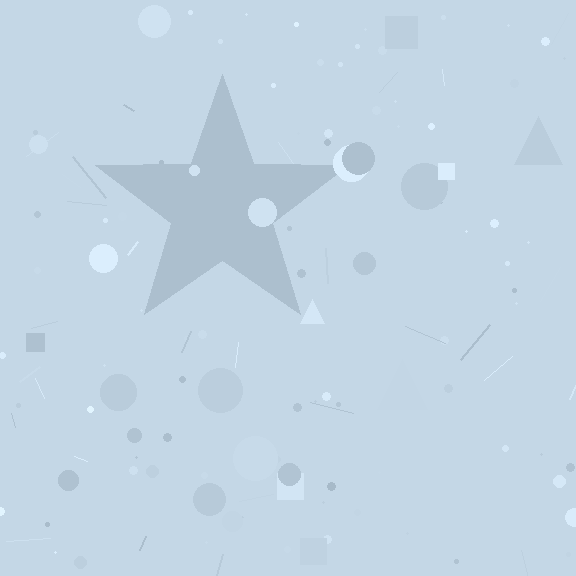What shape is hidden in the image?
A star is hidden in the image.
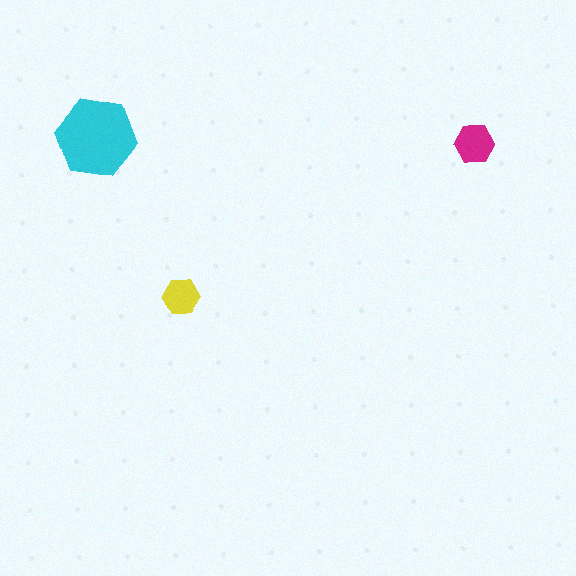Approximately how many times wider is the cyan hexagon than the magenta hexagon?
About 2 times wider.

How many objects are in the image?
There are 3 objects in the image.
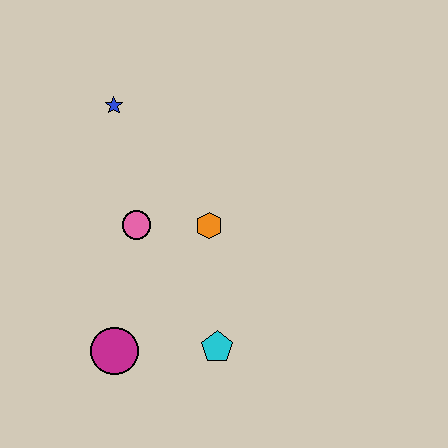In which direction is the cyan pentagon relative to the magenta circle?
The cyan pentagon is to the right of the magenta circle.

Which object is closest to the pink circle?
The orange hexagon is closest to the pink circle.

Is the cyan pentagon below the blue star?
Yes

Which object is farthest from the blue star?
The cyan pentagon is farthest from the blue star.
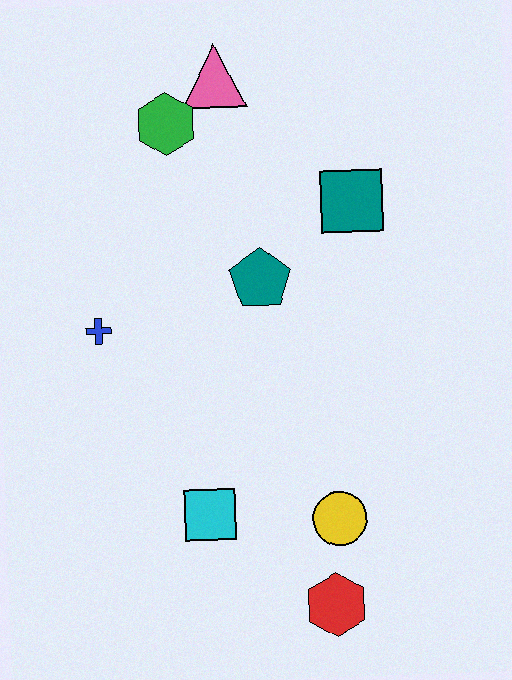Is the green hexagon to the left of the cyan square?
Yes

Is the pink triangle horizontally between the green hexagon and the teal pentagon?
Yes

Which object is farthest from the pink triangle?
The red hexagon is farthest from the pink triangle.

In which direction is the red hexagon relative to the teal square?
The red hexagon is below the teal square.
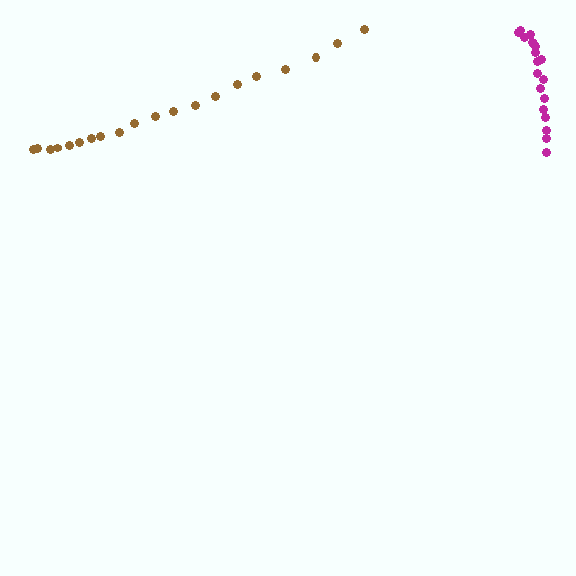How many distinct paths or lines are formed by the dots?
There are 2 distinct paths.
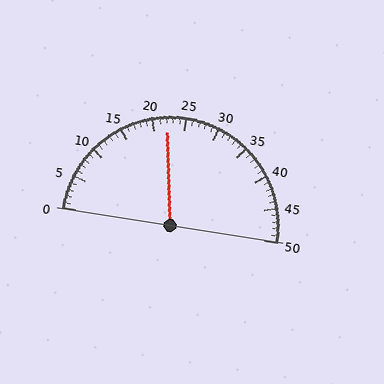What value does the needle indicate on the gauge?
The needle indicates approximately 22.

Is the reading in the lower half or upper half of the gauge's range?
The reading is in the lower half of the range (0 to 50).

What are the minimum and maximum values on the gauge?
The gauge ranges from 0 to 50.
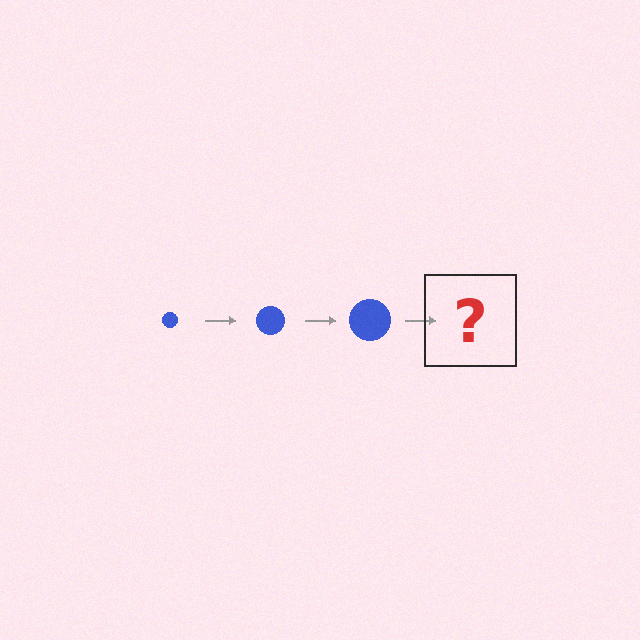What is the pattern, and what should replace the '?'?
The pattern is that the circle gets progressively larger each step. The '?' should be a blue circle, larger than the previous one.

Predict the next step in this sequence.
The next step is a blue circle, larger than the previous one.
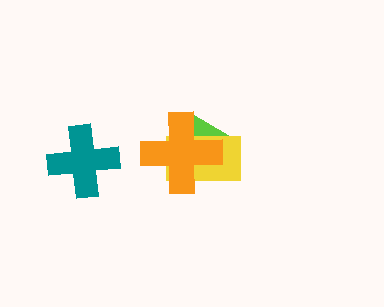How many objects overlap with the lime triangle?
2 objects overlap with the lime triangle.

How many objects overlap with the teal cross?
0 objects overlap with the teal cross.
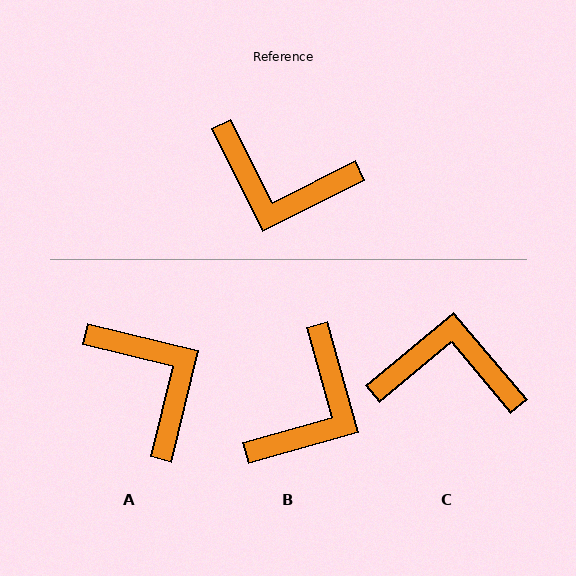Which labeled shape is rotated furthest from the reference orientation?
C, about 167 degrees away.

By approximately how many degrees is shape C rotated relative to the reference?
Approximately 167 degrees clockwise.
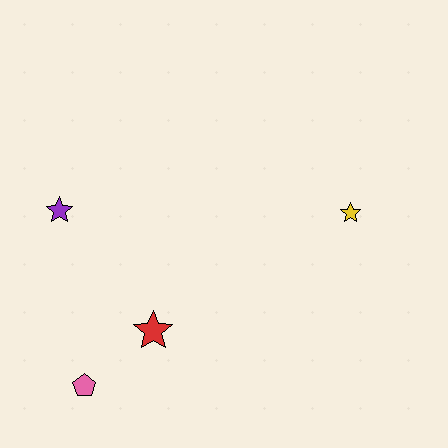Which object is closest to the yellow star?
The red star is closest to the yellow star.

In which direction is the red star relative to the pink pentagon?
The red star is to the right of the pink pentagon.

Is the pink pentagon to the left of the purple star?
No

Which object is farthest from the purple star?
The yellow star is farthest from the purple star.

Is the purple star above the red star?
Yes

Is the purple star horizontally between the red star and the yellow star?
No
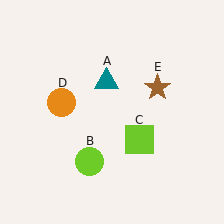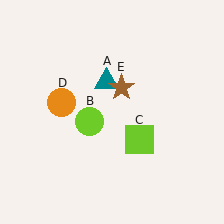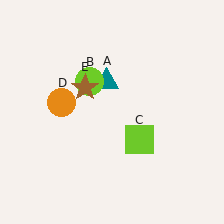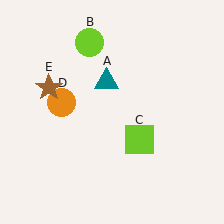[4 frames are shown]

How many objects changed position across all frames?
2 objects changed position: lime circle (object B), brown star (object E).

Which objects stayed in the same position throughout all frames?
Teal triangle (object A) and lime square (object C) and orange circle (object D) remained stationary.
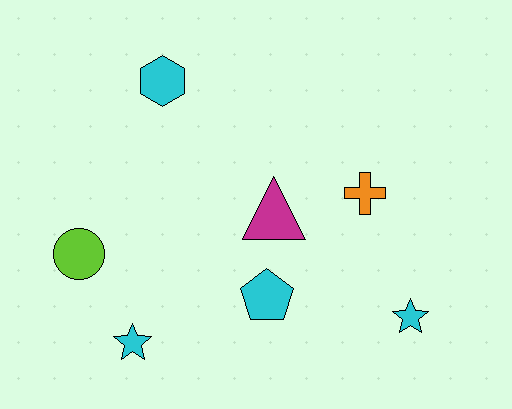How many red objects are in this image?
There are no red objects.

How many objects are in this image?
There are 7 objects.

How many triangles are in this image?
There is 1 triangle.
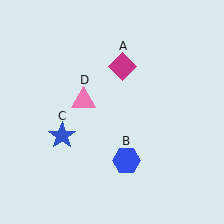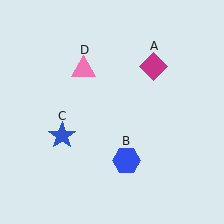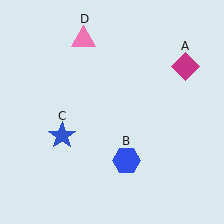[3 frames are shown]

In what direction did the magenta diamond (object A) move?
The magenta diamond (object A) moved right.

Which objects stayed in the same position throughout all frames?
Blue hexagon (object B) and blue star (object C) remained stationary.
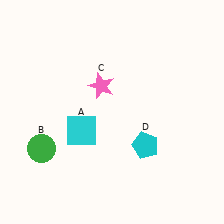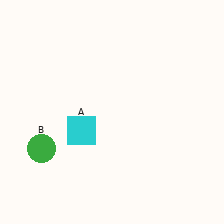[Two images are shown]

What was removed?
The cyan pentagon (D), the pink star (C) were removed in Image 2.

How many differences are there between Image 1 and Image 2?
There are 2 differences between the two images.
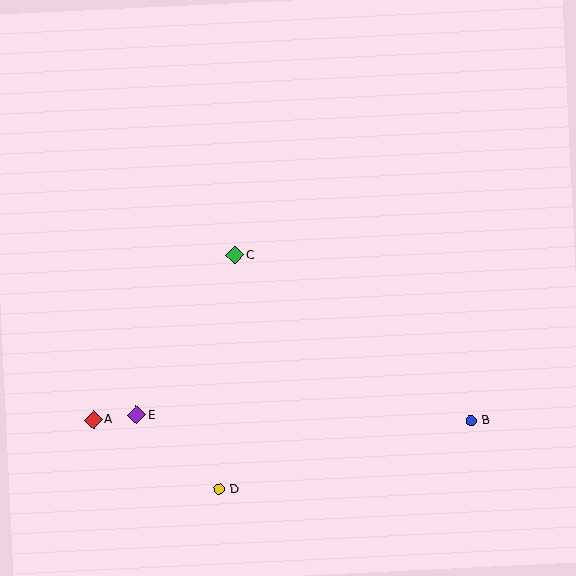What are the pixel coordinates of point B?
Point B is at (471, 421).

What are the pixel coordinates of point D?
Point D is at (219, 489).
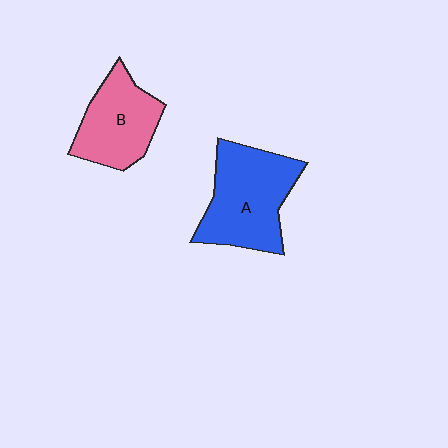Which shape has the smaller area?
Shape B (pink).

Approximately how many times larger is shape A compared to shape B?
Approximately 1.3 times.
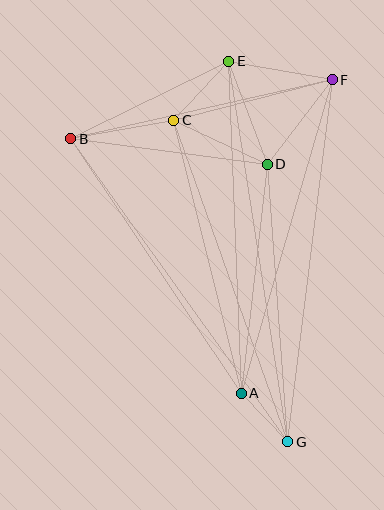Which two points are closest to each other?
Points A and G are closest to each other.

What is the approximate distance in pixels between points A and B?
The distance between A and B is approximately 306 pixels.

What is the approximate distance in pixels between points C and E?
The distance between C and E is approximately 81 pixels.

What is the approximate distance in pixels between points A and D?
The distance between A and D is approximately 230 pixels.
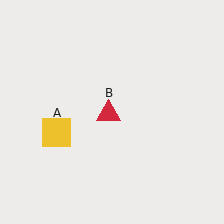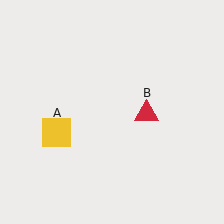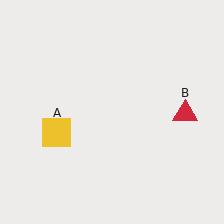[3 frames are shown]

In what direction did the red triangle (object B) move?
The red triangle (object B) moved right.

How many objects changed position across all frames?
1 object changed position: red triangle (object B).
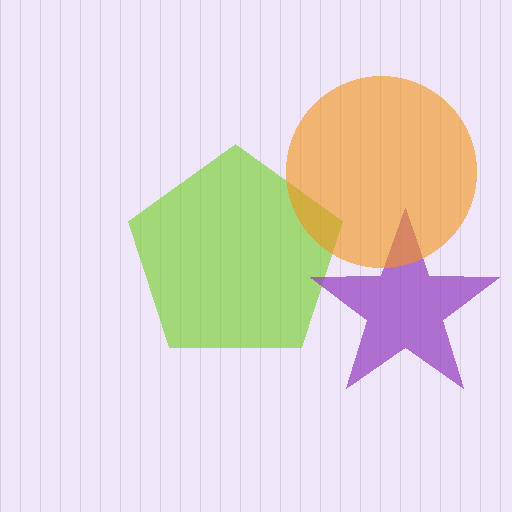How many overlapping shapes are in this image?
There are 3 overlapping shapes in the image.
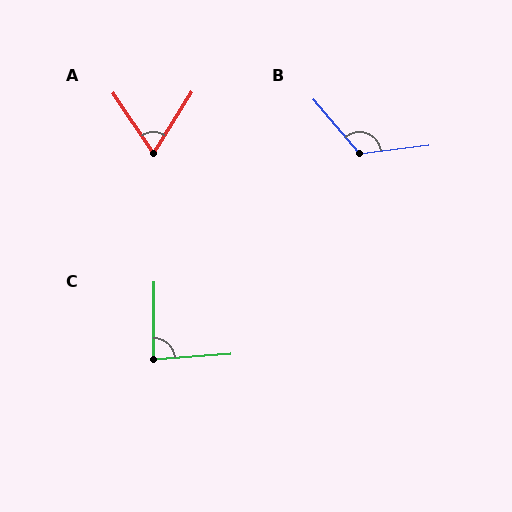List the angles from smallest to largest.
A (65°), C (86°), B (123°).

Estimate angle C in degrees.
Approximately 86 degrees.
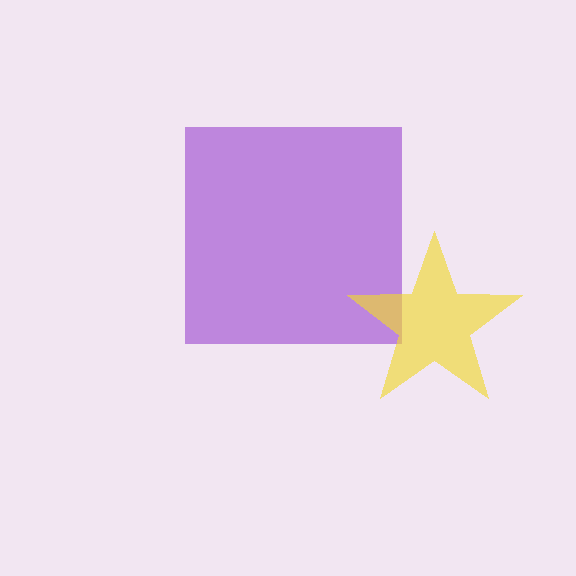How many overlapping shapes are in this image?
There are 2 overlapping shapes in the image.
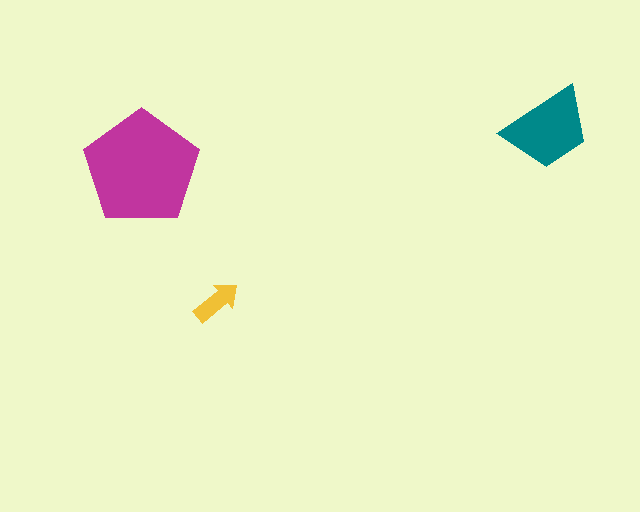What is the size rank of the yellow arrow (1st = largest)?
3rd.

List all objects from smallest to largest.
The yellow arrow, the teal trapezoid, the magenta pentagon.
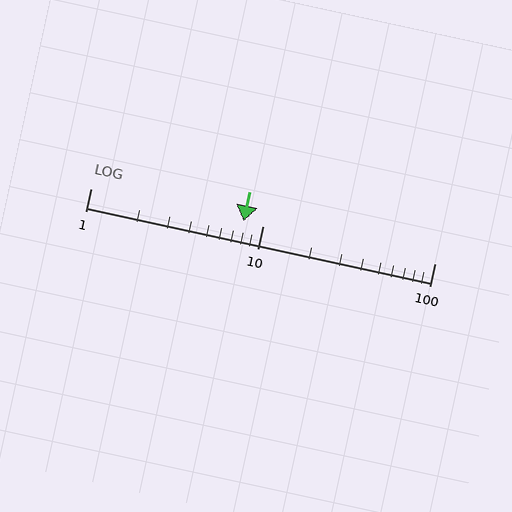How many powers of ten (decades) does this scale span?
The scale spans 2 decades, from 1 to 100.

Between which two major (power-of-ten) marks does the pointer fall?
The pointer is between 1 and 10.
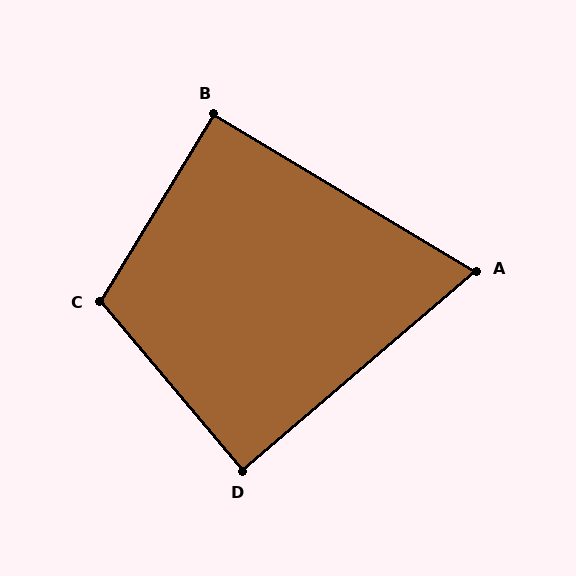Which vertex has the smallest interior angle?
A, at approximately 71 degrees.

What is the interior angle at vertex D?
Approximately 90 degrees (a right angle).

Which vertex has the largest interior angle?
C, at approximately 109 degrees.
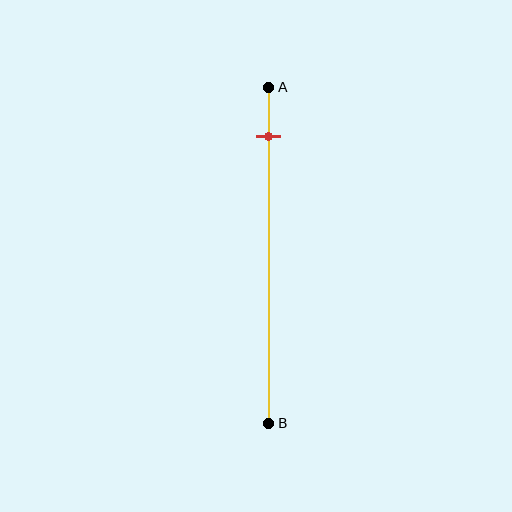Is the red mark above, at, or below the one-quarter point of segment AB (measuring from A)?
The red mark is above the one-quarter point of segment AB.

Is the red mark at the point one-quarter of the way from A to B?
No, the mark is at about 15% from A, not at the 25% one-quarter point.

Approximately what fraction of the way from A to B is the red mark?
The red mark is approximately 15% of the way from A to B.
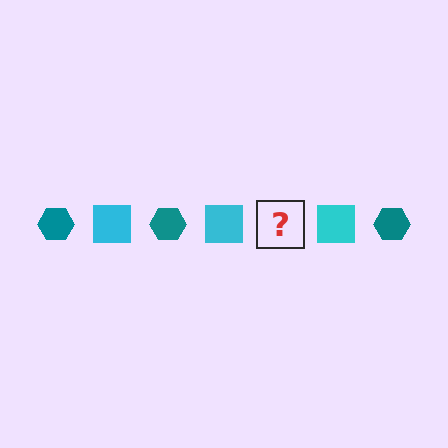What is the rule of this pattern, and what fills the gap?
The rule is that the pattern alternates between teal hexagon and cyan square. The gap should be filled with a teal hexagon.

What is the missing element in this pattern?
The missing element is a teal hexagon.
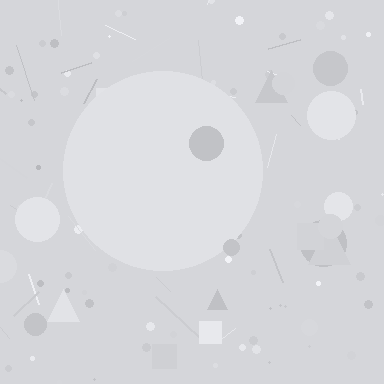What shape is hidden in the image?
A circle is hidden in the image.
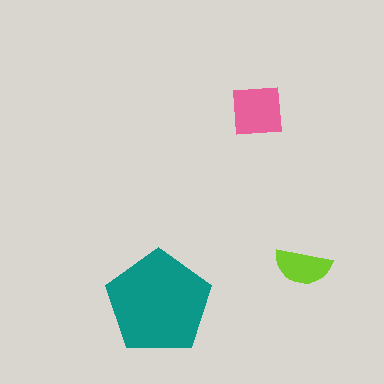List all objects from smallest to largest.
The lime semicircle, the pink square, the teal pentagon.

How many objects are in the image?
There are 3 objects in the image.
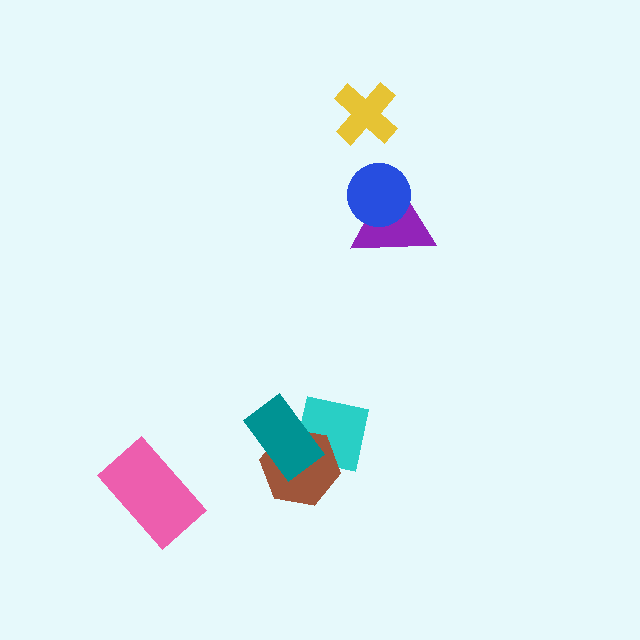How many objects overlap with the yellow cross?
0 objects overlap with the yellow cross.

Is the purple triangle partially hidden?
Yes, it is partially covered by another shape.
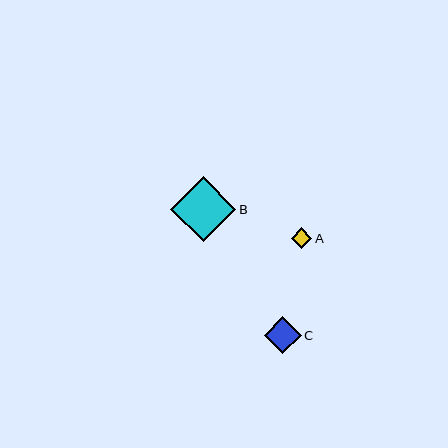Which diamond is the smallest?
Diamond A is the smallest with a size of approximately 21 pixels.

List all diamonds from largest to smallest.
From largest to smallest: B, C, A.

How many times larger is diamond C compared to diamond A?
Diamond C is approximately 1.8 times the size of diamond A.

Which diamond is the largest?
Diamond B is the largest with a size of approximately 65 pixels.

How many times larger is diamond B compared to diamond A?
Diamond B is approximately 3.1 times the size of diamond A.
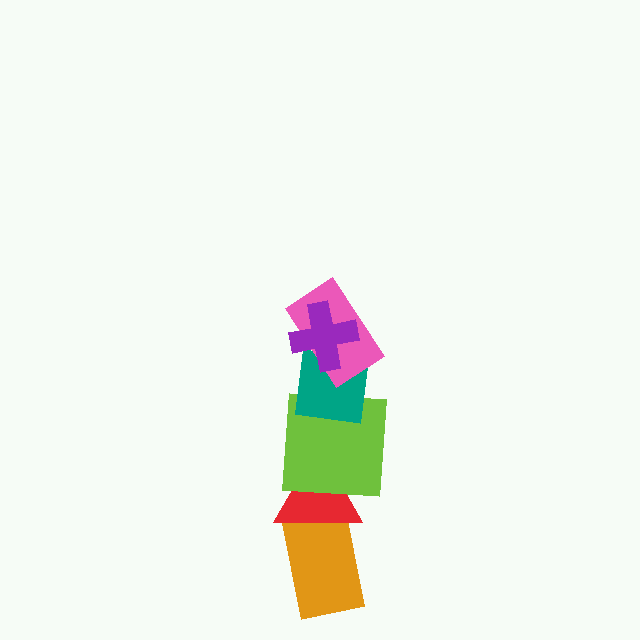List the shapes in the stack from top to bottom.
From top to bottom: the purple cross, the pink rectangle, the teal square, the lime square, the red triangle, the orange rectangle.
────
__WORK TO BE COMPLETED__. Reproduce word for word the lines running from the line with "List all diamonds from largest to smallest." through the end of the data, both included, and nothing else; leave out the pictures.

__TASK ANSWER__.
List all diamonds from largest to smallest.
From largest to smallest: B, C, A.

How many times larger is diamond C compared to diamond A?
Diamond C is approximately 1.8 times the size of diamond A.

Which diamond is the largest?
Diamond B is the largest with a size of approximately 65 pixels.

How many times larger is diamond B compared to diamond A?
Diamond B is approximately 3.1 times the size of diamond A.
List the shapes in the stack from top to bottom.
From top to bottom: the purple cross, the pink rectangle, the teal square, the lime square, the red triangle, the orange rectangle.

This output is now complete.